WORK REQUIRED:
Write out the material exactly. Do not include the pictures.
— begin RECORDED INFORMATION —
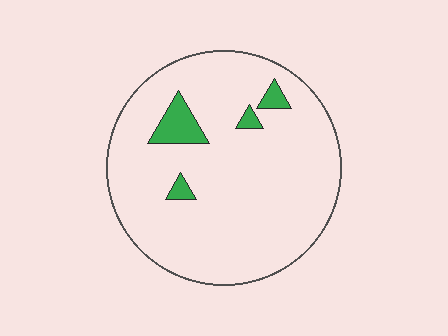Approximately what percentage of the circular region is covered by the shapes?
Approximately 5%.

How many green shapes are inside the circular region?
4.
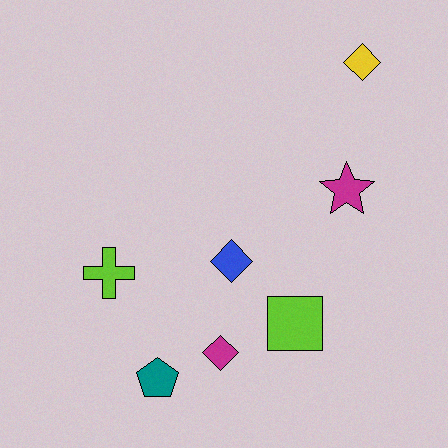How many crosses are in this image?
There is 1 cross.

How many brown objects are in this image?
There are no brown objects.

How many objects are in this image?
There are 7 objects.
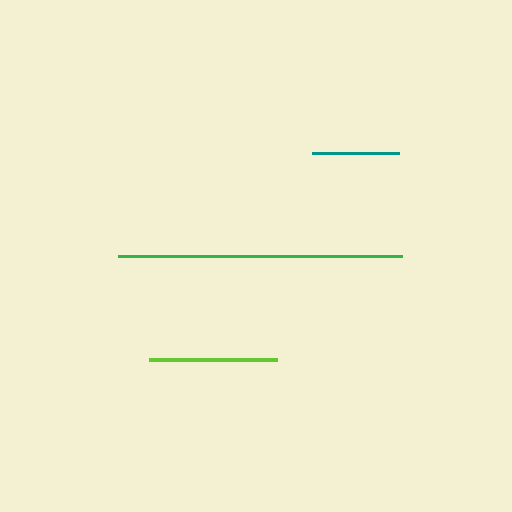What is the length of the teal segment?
The teal segment is approximately 87 pixels long.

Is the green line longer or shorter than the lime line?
The green line is longer than the lime line.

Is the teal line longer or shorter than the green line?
The green line is longer than the teal line.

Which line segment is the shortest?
The teal line is the shortest at approximately 87 pixels.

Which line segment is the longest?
The green line is the longest at approximately 284 pixels.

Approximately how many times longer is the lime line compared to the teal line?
The lime line is approximately 1.5 times the length of the teal line.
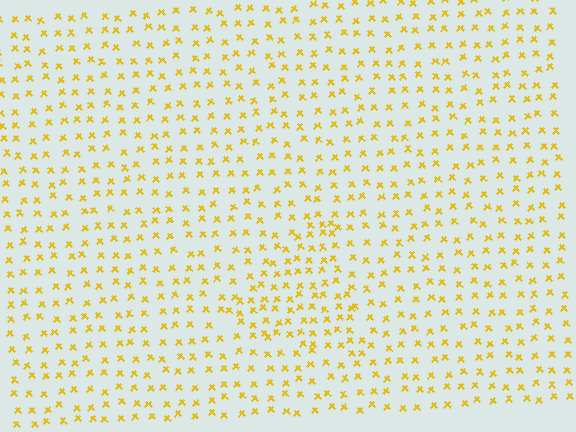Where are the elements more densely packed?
The elements are more densely packed inside the triangle boundary.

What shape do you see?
I see a triangle.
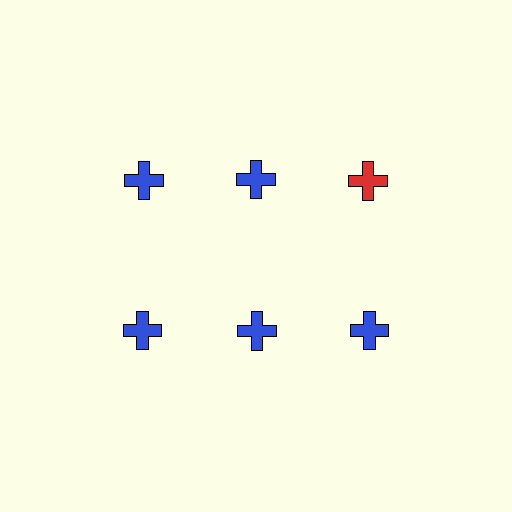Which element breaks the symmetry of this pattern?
The red cross in the top row, rightmost column breaks the symmetry. All other shapes are blue crosses.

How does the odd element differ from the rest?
It has a different color: red instead of blue.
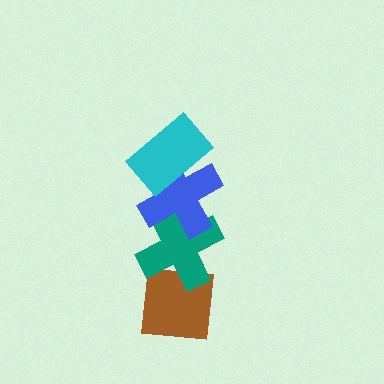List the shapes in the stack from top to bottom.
From top to bottom: the cyan rectangle, the blue cross, the teal cross, the brown square.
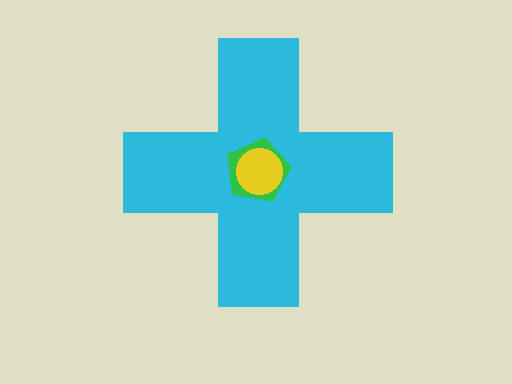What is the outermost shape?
The cyan cross.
— end RECORDED INFORMATION —
RESPONSE TO THIS TASK:
Approximately what percentage of the circular region is covered by the shapes?
Approximately 5%.

How many green shapes are inside the circular region?
4.
How many crosses are in this image?
There is 1 cross.

How many brown objects are in this image?
There are no brown objects.

How many objects are in this image?
There are 7 objects.
What is the length of the teal segment?
The teal segment is approximately 87 pixels long.

Is the green line longer or shorter than the lime line?
The green line is longer than the lime line.

Is the teal line longer or shorter than the green line?
The green line is longer than the teal line.

Which line segment is the shortest?
The teal line is the shortest at approximately 87 pixels.

Which line segment is the longest?
The green line is the longest at approximately 284 pixels.

Approximately how many times longer is the lime line compared to the teal line?
The lime line is approximately 1.5 times the length of the teal line.
Where are the elements more densely packed?
The elements are more densely packed inside the triangle boundary.

What shape do you see?
I see a triangle.
Which element breaks the symmetry of this pattern?
The red cross in the top row, rightmost column breaks the symmetry. All other shapes are blue crosses.

How does the odd element differ from the rest?
It has a different color: red instead of blue.
List the shapes in the stack from top to bottom.
From top to bottom: the cyan rectangle, the blue cross, the teal cross, the brown square.
What is the outermost shape?
The cyan cross.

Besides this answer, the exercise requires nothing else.